Generated geometry question items
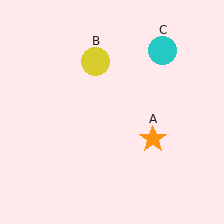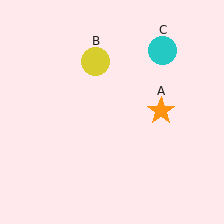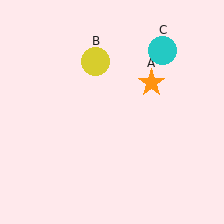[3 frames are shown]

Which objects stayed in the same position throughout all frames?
Yellow circle (object B) and cyan circle (object C) remained stationary.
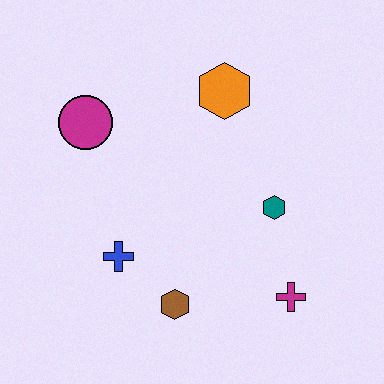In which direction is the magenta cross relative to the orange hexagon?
The magenta cross is below the orange hexagon.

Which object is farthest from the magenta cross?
The magenta circle is farthest from the magenta cross.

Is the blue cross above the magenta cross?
Yes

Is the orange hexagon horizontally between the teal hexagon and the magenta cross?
No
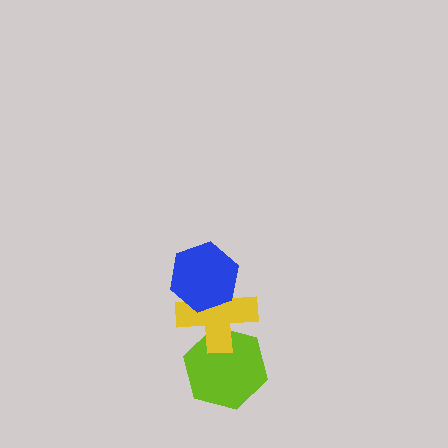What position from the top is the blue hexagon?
The blue hexagon is 1st from the top.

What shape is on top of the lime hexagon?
The yellow cross is on top of the lime hexagon.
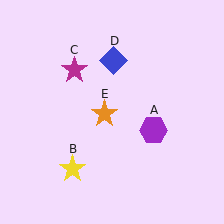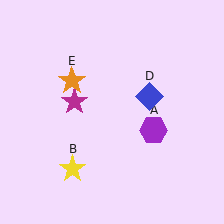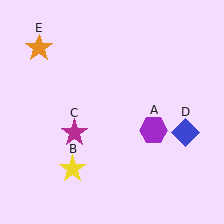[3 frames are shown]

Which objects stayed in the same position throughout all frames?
Purple hexagon (object A) and yellow star (object B) remained stationary.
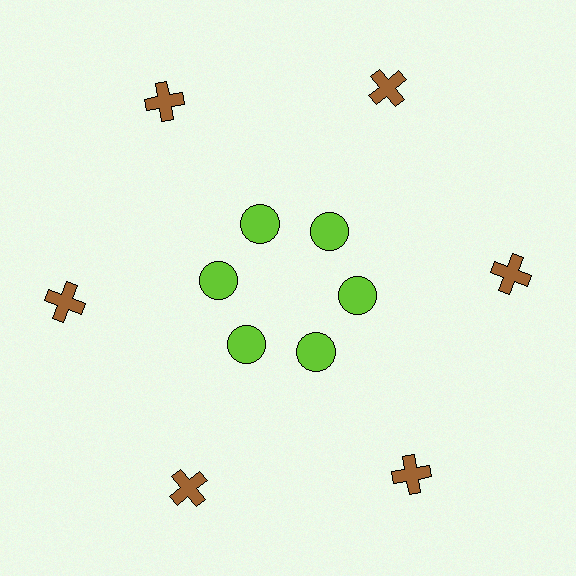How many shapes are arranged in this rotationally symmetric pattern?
There are 12 shapes, arranged in 6 groups of 2.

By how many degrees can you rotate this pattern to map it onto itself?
The pattern maps onto itself every 60 degrees of rotation.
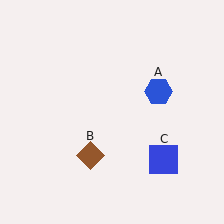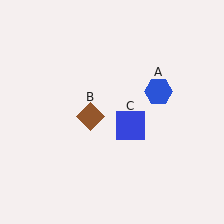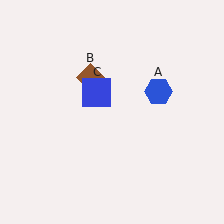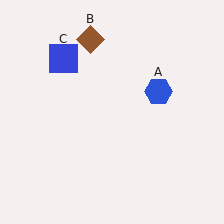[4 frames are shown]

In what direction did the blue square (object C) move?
The blue square (object C) moved up and to the left.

Goal>
Repeat exactly the lines above, from the line that contains "Is the blue cross above the magenta cross?" down through the line that contains "[4 frames are shown]". Include both of those lines and none of the pictures.

The reply>
Is the blue cross above the magenta cross?
Yes

Is the orange hexagon horizontally between the teal hexagon and the magenta cross?
No
What position from the top is the blue hexagon?
The blue hexagon is 1st from the top.

What shape is on top of the lime hexagon?
The yellow cross is on top of the lime hexagon.
[3 frames are shown]

Which objects stayed in the same position throughout all frames?
Purple hexagon (object A) and yellow star (object B) remained stationary.
How many shapes are arranged in this rotationally symmetric pattern?
There are 12 shapes, arranged in 6 groups of 2.

By how many degrees can you rotate this pattern to map it onto itself?
The pattern maps onto itself every 60 degrees of rotation.
[4 frames are shown]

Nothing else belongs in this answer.